Request: Print the lines from the one that contains "What is the rule" to the one that contains "What shape is hidden in the image?", inclusive, exactly as they appear, and please drop any pictures.

Data listing:
________________

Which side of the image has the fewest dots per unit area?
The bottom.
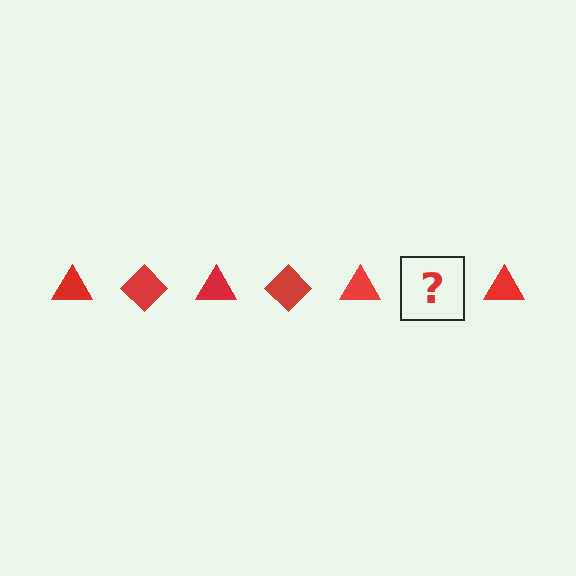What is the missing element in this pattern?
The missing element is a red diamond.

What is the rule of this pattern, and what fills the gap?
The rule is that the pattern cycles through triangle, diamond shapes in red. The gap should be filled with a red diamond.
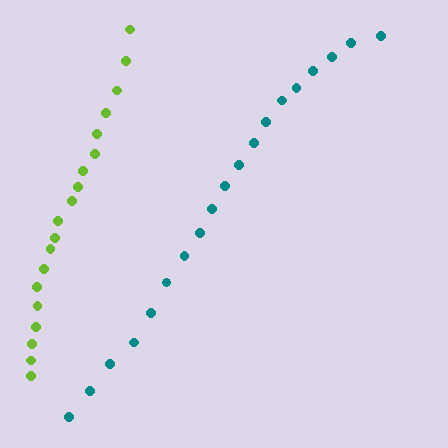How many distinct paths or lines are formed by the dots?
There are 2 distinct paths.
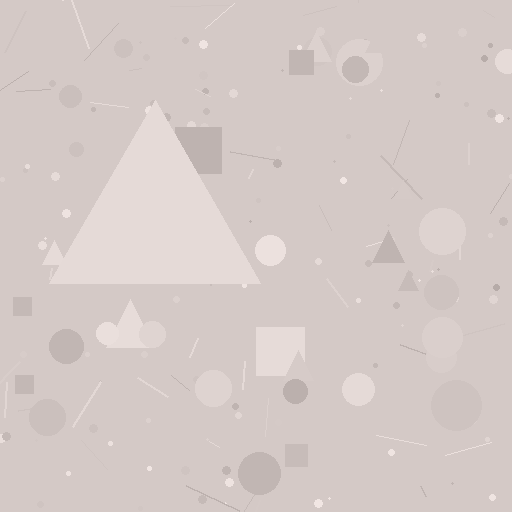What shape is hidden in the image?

________________

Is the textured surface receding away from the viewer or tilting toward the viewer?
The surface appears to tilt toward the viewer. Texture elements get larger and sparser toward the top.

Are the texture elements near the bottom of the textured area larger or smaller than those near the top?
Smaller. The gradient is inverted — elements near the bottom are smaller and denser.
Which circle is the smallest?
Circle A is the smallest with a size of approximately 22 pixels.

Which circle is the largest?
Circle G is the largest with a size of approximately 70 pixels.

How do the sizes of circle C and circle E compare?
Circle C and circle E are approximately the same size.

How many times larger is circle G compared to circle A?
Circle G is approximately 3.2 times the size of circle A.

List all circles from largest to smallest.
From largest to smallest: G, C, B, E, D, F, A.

________________

Response to this task:
What is the rule of this pattern, and what fills the gap?
The rule is that the pattern cycles through triangle, diamond shapes in red. The gap should be filled with a red diamond.
How many distinct paths or lines are formed by the dots?
There are 2 distinct paths.
What shape is hidden in the image?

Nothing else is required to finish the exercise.